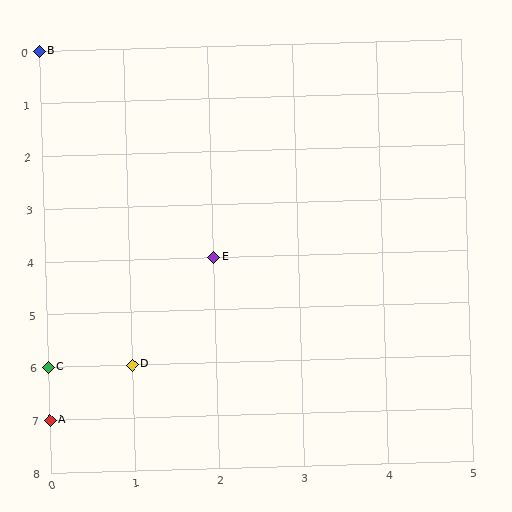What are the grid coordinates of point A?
Point A is at grid coordinates (0, 7).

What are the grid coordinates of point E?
Point E is at grid coordinates (2, 4).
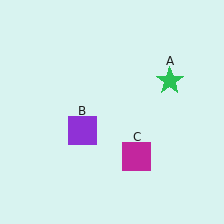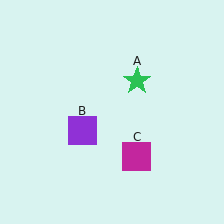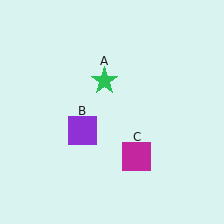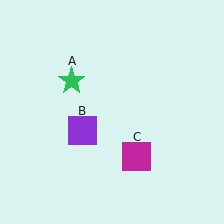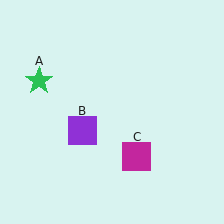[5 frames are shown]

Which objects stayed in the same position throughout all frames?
Purple square (object B) and magenta square (object C) remained stationary.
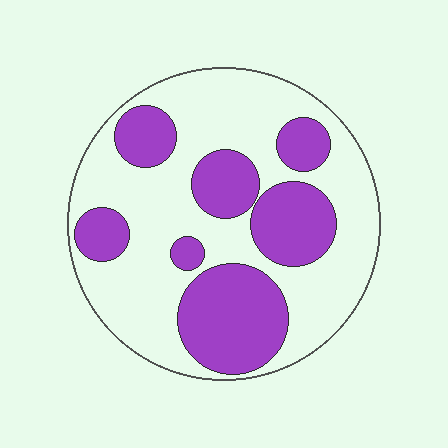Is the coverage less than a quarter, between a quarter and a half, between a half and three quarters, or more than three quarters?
Between a quarter and a half.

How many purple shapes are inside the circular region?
7.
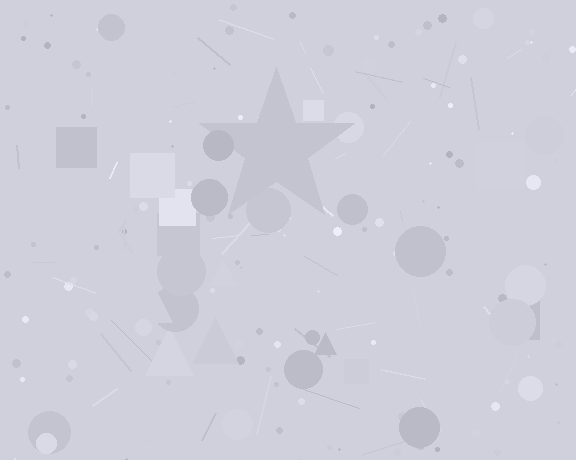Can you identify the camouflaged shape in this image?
The camouflaged shape is a star.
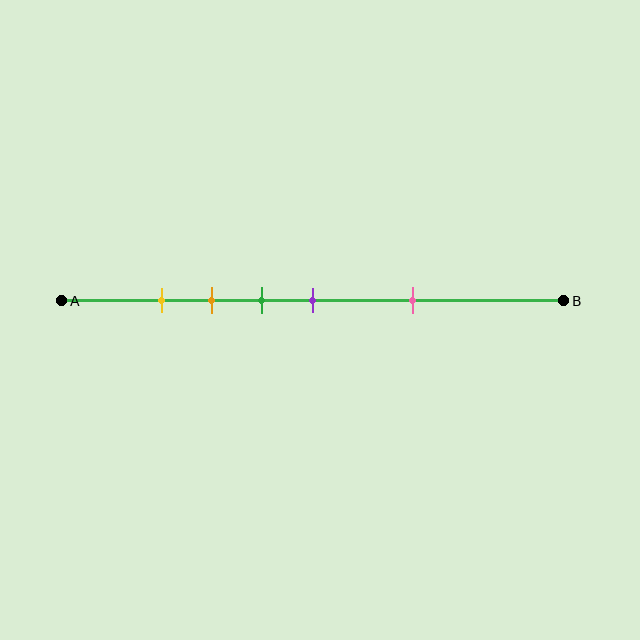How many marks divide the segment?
There are 5 marks dividing the segment.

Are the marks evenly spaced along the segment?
No, the marks are not evenly spaced.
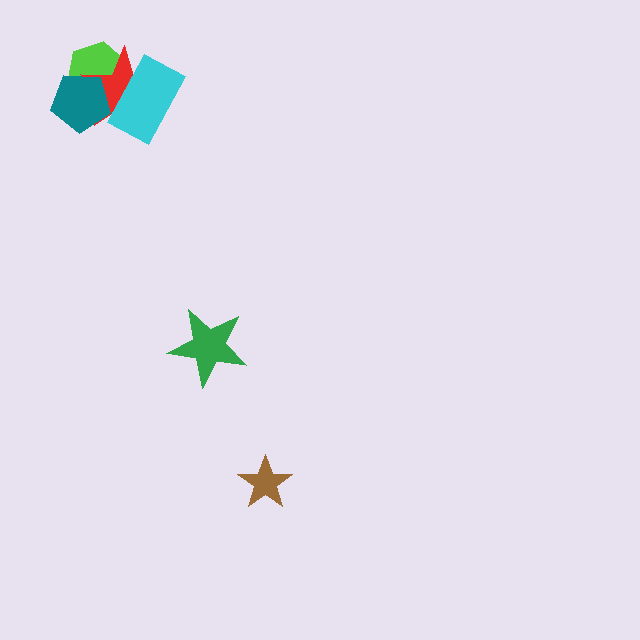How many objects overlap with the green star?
0 objects overlap with the green star.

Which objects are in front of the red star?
2 objects cover part of the red star: the cyan rectangle and the teal pentagon.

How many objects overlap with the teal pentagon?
2 objects overlap with the teal pentagon.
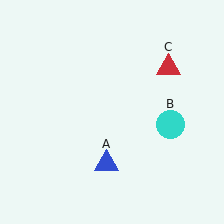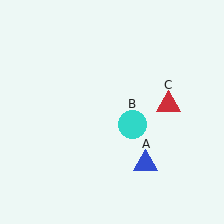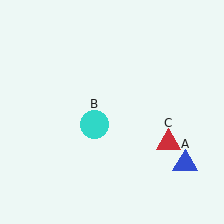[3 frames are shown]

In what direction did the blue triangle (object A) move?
The blue triangle (object A) moved right.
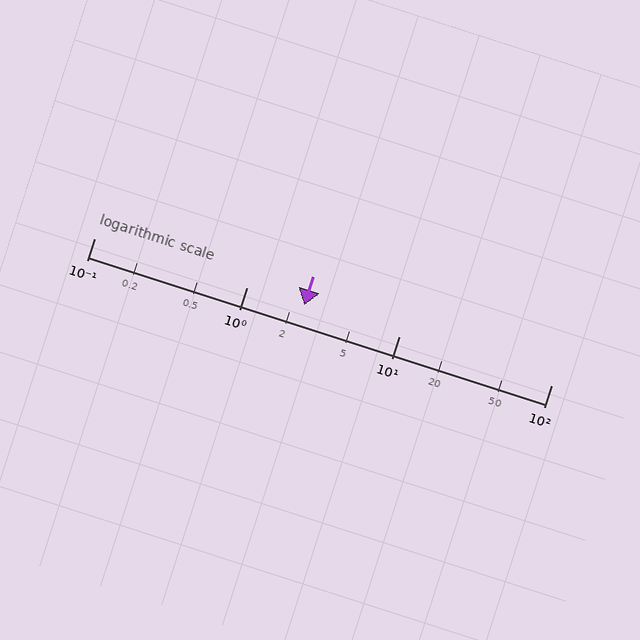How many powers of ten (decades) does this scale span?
The scale spans 3 decades, from 0.1 to 100.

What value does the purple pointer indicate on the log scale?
The pointer indicates approximately 2.4.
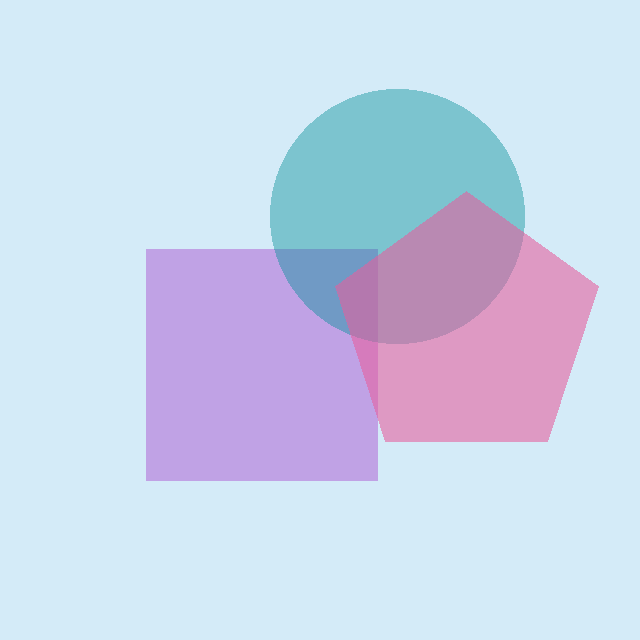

**Written instruction**
Write the records out again in full, exactly, and skip every picture.

**Output**
What are the grid coordinates of point A?
Point A is at grid coordinates (0, 7).

What are the grid coordinates of point E?
Point E is at grid coordinates (2, 4).
[5 frames are shown]

Which objects stayed in the same position throughout all frames?
Purple square (object B) and magenta square (object C) remained stationary.
Is the coverage less than a quarter, between a quarter and a half, between a half and three quarters, or more than three quarters?
Between a quarter and a half.

How many purple shapes are inside the circular region?
7.
Can you identify the camouflaged shape in this image?
The camouflaged shape is a star.
How many marks divide the segment?
There are 5 marks dividing the segment.

Are the marks evenly spaced along the segment?
No, the marks are not evenly spaced.
How many objects overlap with the green star?
0 objects overlap with the green star.

Which objects are in front of the red star?
2 objects cover part of the red star: the cyan rectangle and the teal pentagon.

How many objects overlap with the teal pentagon?
2 objects overlap with the teal pentagon.
[3 frames are shown]

In what direction did the blue triangle (object A) move?
The blue triangle (object A) moved right.
How many powers of ten (decades) does this scale span?
The scale spans 3 decades, from 0.1 to 100.

What value does the purple pointer indicate on the log scale?
The pointer indicates approximately 2.4.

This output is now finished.